__Work to do__
Omitting all pictures, copy word for word the lines from the line containing "Which object is the largest?" through the final line of the entries.

==== Source records ====

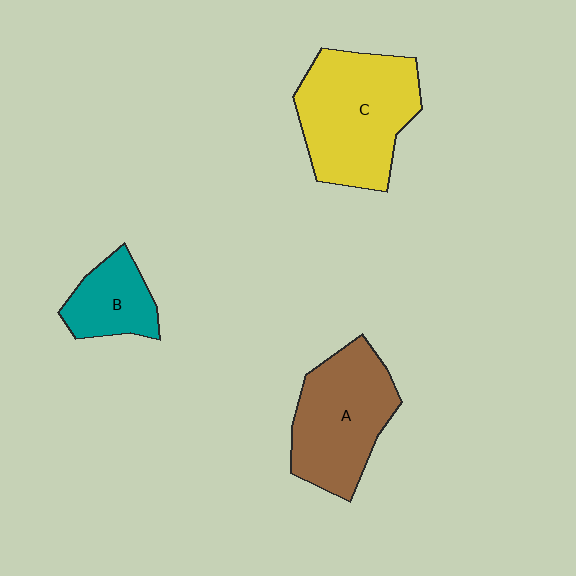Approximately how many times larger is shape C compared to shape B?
Approximately 2.2 times.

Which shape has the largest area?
Shape C (yellow).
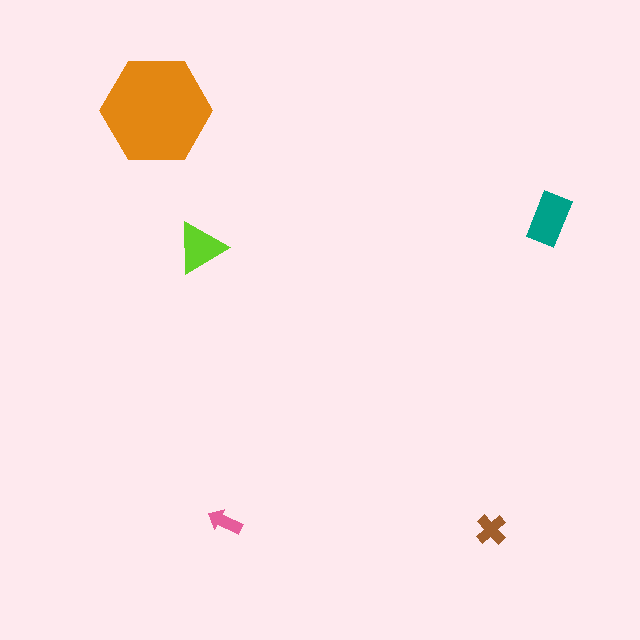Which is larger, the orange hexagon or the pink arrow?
The orange hexagon.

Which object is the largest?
The orange hexagon.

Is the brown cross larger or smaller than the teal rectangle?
Smaller.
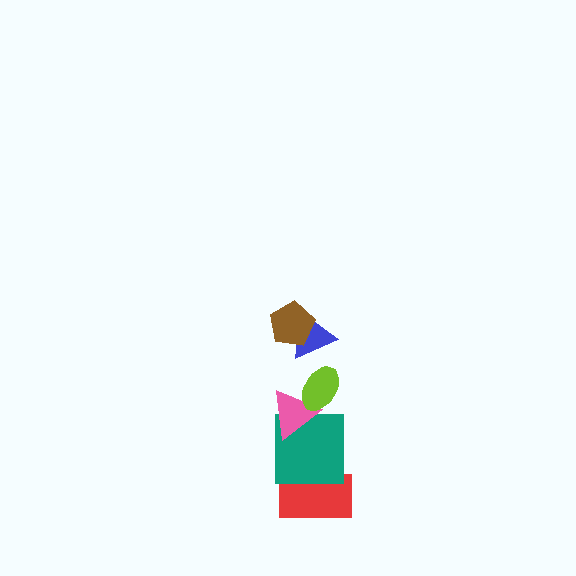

====

__Final result__
Which object is the largest?
The orange hexagon.

Is the brown cross larger or smaller than the teal rectangle?
Smaller.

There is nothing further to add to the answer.